Work to complete: Pictures do not belong in the copy; quote every entry below exactly.

Data:

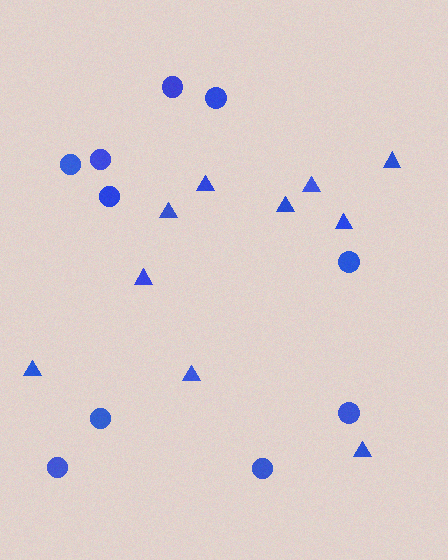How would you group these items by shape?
There are 2 groups: one group of triangles (10) and one group of circles (10).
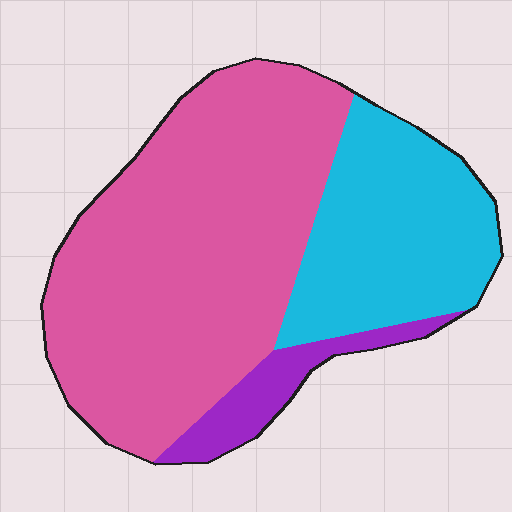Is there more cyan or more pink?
Pink.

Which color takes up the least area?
Purple, at roughly 10%.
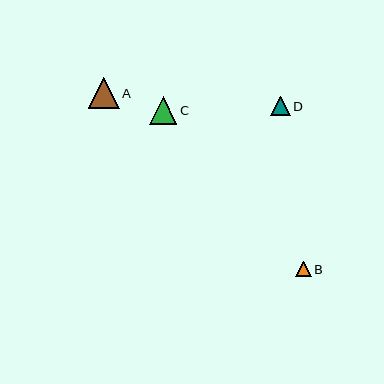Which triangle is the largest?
Triangle A is the largest with a size of approximately 31 pixels.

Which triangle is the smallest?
Triangle B is the smallest with a size of approximately 15 pixels.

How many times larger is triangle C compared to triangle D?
Triangle C is approximately 1.4 times the size of triangle D.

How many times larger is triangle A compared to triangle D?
Triangle A is approximately 1.6 times the size of triangle D.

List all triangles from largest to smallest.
From largest to smallest: A, C, D, B.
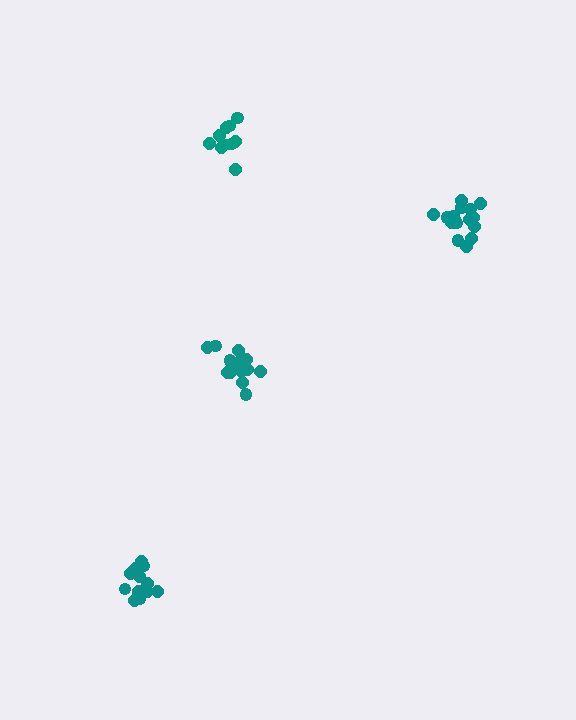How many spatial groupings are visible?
There are 4 spatial groupings.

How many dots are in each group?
Group 1: 16 dots, Group 2: 10 dots, Group 3: 13 dots, Group 4: 12 dots (51 total).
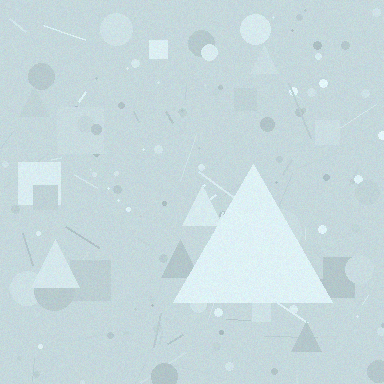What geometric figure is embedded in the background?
A triangle is embedded in the background.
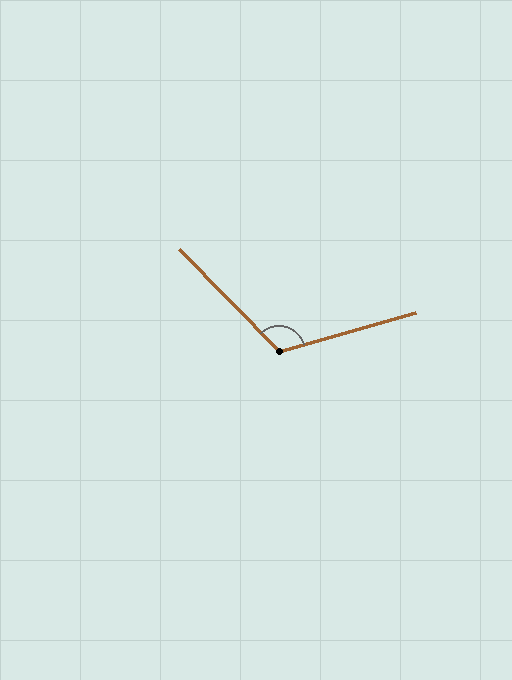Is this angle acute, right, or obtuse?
It is obtuse.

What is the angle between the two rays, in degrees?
Approximately 118 degrees.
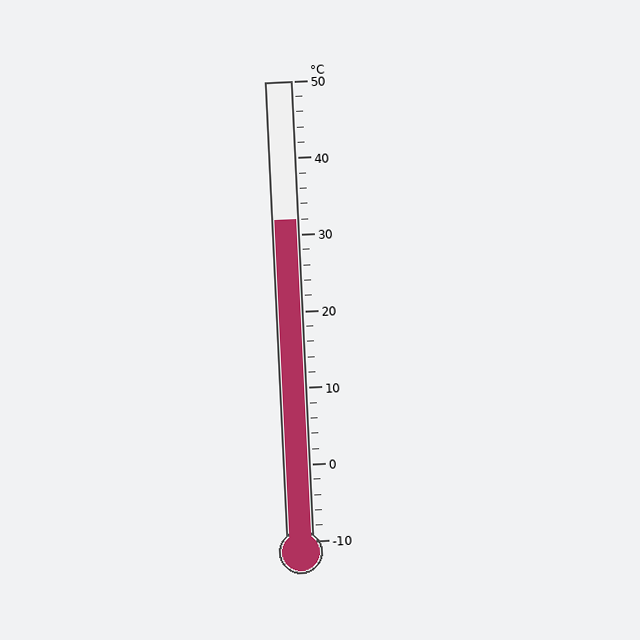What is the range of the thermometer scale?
The thermometer scale ranges from -10°C to 50°C.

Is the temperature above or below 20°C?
The temperature is above 20°C.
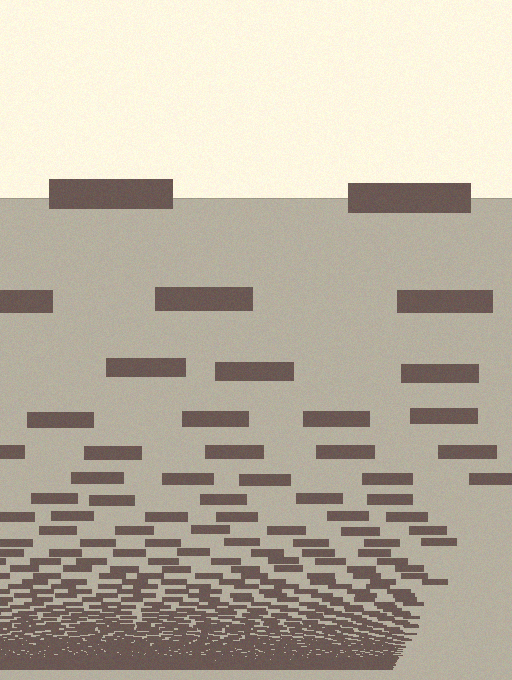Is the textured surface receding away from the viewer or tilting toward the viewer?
The surface appears to tilt toward the viewer. Texture elements get larger and sparser toward the top.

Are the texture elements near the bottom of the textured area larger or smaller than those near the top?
Smaller. The gradient is inverted — elements near the bottom are smaller and denser.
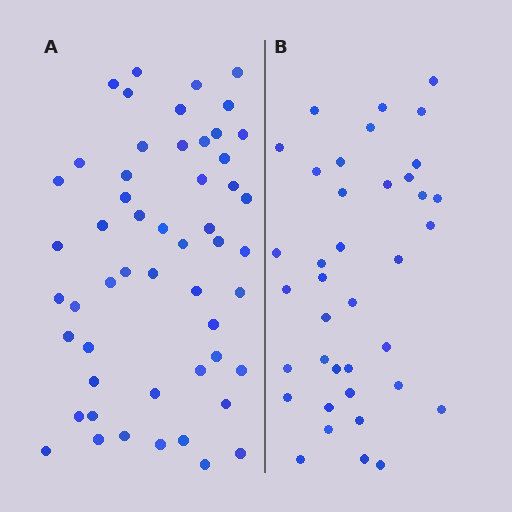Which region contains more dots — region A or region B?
Region A (the left region) has more dots.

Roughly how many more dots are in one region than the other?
Region A has approximately 15 more dots than region B.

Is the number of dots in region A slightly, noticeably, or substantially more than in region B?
Region A has noticeably more, but not dramatically so. The ratio is roughly 1.4 to 1.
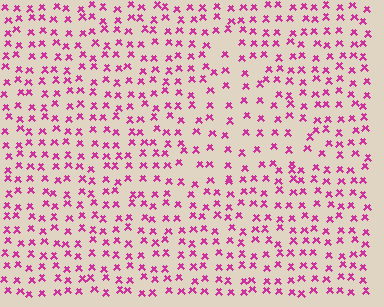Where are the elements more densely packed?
The elements are more densely packed outside the triangle boundary.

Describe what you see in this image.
The image contains small magenta elements arranged at two different densities. A triangle-shaped region is visible where the elements are less densely packed than the surrounding area.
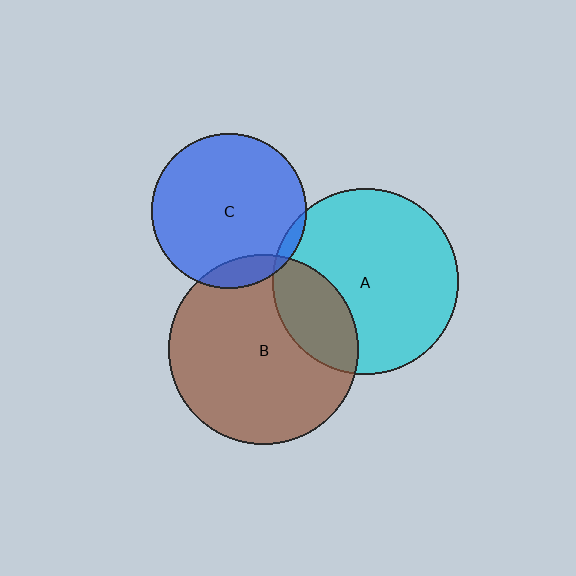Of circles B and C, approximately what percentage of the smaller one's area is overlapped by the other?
Approximately 10%.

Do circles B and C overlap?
Yes.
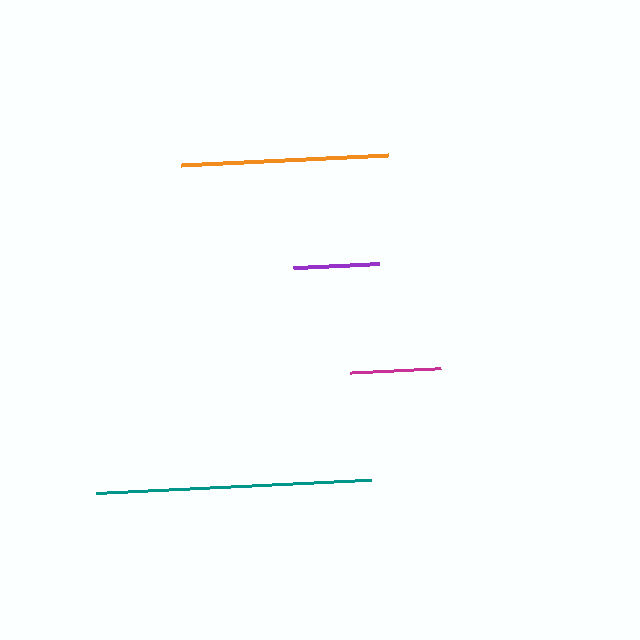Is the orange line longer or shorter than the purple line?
The orange line is longer than the purple line.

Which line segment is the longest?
The teal line is the longest at approximately 275 pixels.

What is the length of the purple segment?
The purple segment is approximately 86 pixels long.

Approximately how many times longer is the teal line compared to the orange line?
The teal line is approximately 1.3 times the length of the orange line.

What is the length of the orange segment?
The orange segment is approximately 206 pixels long.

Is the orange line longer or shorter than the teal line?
The teal line is longer than the orange line.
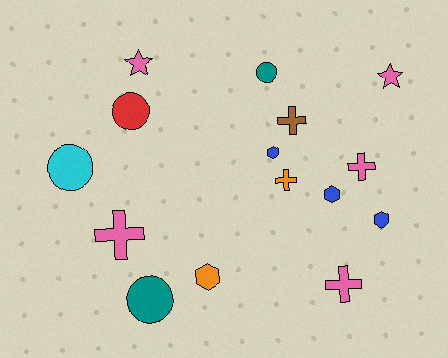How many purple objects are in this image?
There are no purple objects.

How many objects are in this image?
There are 15 objects.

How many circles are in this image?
There are 4 circles.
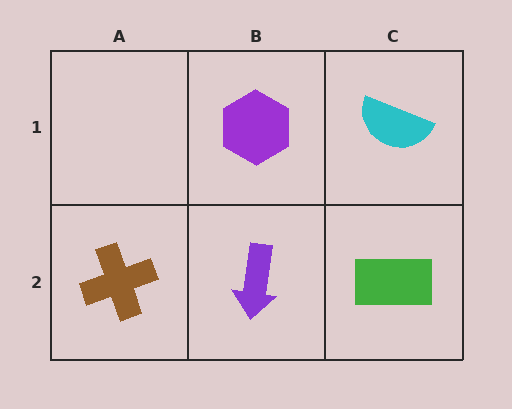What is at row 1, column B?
A purple hexagon.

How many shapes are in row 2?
3 shapes.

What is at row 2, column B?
A purple arrow.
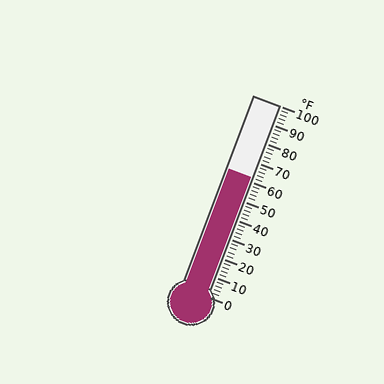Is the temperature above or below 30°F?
The temperature is above 30°F.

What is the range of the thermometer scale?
The thermometer scale ranges from 0°F to 100°F.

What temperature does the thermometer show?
The thermometer shows approximately 62°F.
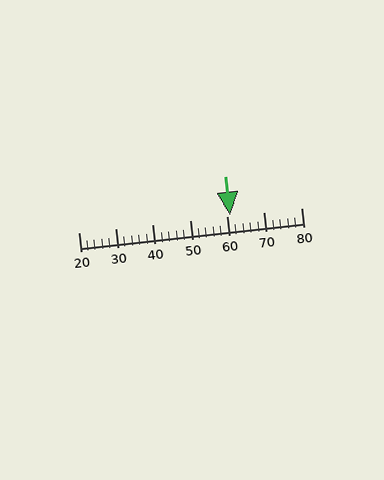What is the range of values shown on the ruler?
The ruler shows values from 20 to 80.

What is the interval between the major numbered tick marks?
The major tick marks are spaced 10 units apart.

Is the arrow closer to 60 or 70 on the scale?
The arrow is closer to 60.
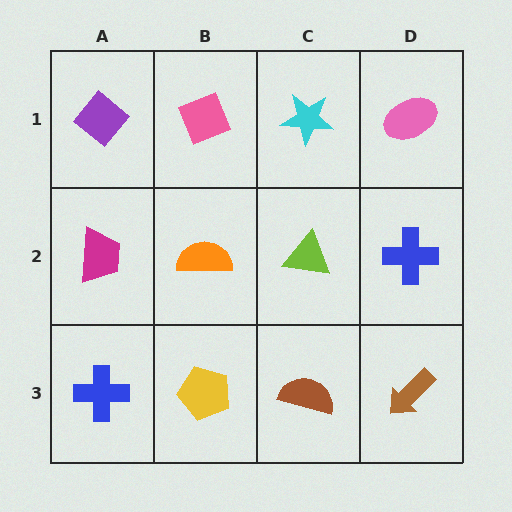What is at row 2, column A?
A magenta trapezoid.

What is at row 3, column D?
A brown arrow.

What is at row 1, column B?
A pink diamond.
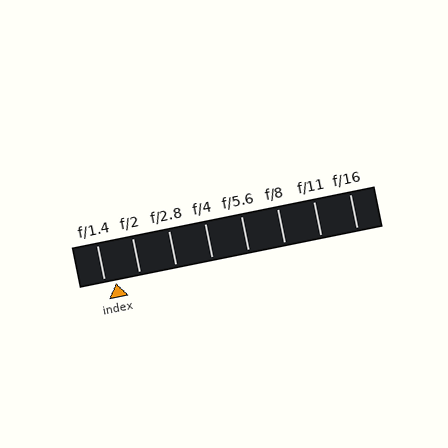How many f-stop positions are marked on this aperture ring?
There are 8 f-stop positions marked.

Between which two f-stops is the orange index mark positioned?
The index mark is between f/1.4 and f/2.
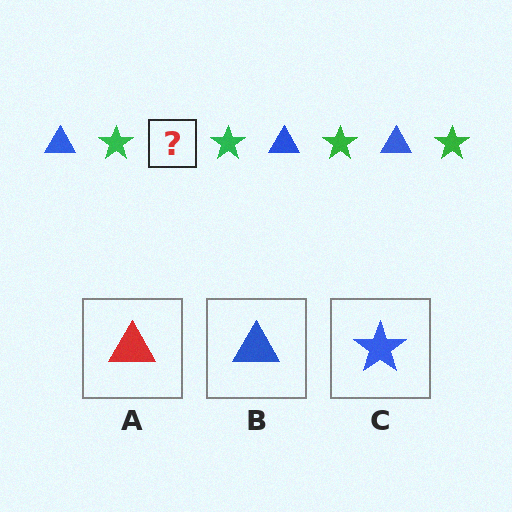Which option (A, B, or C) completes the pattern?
B.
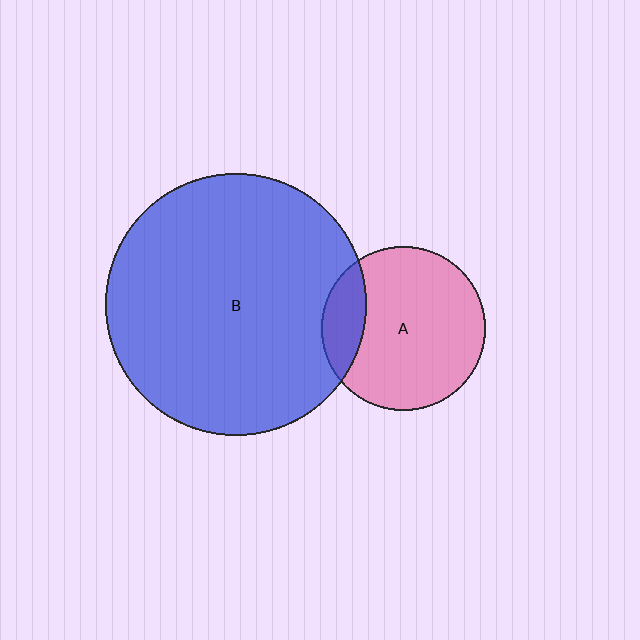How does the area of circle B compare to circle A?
Approximately 2.5 times.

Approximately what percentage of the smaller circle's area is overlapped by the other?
Approximately 20%.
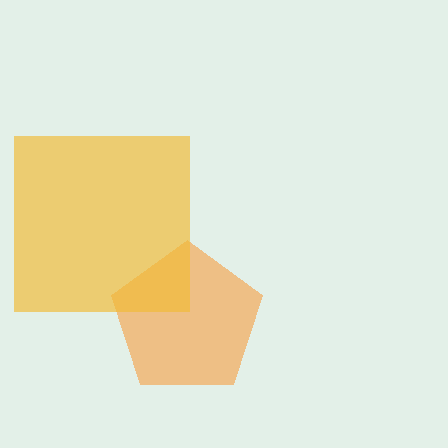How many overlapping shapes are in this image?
There are 2 overlapping shapes in the image.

Result:
How would you group these items by shape?
There are 2 groups: one group of triangles (10) and one group of circles (10).
Is there more cyan or more pink?
Pink.

Which color takes up the least area?
Purple, at roughly 10%.
Which triangle is the largest?
Triangle A is the largest with a size of approximately 31 pixels.

Which triangle is the smallest?
Triangle B is the smallest with a size of approximately 15 pixels.

How many times larger is triangle C compared to triangle D?
Triangle C is approximately 1.4 times the size of triangle D.

How many times larger is triangle A compared to triangle D?
Triangle A is approximately 1.6 times the size of triangle D.

List all triangles from largest to smallest.
From largest to smallest: A, C, D, B.
How many spatial groupings are visible?
There are 4 spatial groupings.

How many dots are in each group?
Group 1: 16 dots, Group 2: 10 dots, Group 3: 13 dots, Group 4: 12 dots (51 total).
What geometric figure is embedded in the background?
A triangle is embedded in the background.
Is this angle acute, right, or obtuse?
It is obtuse.

What is the angle between the two rays, in degrees?
Approximately 118 degrees.
What is the range of the thermometer scale?
The thermometer scale ranges from -10°C to 50°C.

Is the temperature above or below 20°C?
The temperature is above 20°C.
Is the textured surface receding away from the viewer or tilting toward the viewer?
The surface appears to tilt toward the viewer. Texture elements get larger and sparser toward the top.

Are the texture elements near the bottom of the textured area larger or smaller than those near the top?
Smaller. The gradient is inverted — elements near the bottom are smaller and denser.
Which region contains more dots — region A or region B?
Region A (the left region) has more dots.

Roughly how many more dots are in one region than the other?
Region A has approximately 15 more dots than region B.

Is the number of dots in region A slightly, noticeably, or substantially more than in region B?
Region A has noticeably more, but not dramatically so. The ratio is roughly 1.4 to 1.
Where are the elements more densely packed?
The elements are more densely packed outside the triangle boundary.

Describe what you see in this image.
The image contains small magenta elements arranged at two different densities. A triangle-shaped region is visible where the elements are less densely packed than the surrounding area.
Of circles B and C, approximately what percentage of the smaller one's area is overlapped by the other?
Approximately 10%.

Do circles B and C overlap?
Yes.
Is the orange line longer or shorter than the purple line?
The orange line is longer than the purple line.

Which line segment is the longest?
The teal line is the longest at approximately 275 pixels.

What is the length of the purple segment?
The purple segment is approximately 86 pixels long.

Approximately how many times longer is the teal line compared to the orange line?
The teal line is approximately 1.3 times the length of the orange line.

What is the length of the orange segment?
The orange segment is approximately 206 pixels long.

Is the orange line longer or shorter than the teal line?
The teal line is longer than the orange line.
How many purple objects are in this image?
There are no purple objects.

How many objects are in this image?
There are 15 objects.

How many circles are in this image?
There are 4 circles.
What is at row 1, column B?
A purple hexagon.

How many shapes are in row 2?
3 shapes.

What is at row 2, column B?
A purple arrow.
Is the temperature above or below 30°F?
The temperature is above 30°F.

What is the range of the thermometer scale?
The thermometer scale ranges from 0°F to 100°F.

What temperature does the thermometer show?
The thermometer shows approximately 62°F.
What is the range of values shown on the ruler?
The ruler shows values from 20 to 80.

What is the interval between the major numbered tick marks?
The major tick marks are spaced 10 units apart.

Is the arrow closer to 60 or 70 on the scale?
The arrow is closer to 60.
What is at row 2, column A?
A magenta trapezoid.

What is at row 3, column D?
A brown arrow.

What is at row 1, column B?
A pink diamond.
How many f-stop positions are marked on this aperture ring?
There are 8 f-stop positions marked.

Between which two f-stops is the orange index mark positioned?
The index mark is between f/1.4 and f/2.
Which option (A, B, or C) completes the pattern?
B.
How does the area of circle B compare to circle A?
Approximately 2.5 times.

Approximately what percentage of the smaller circle's area is overlapped by the other?
Approximately 20%.
How many overlapping shapes are in this image?
There are 2 overlapping shapes in the image.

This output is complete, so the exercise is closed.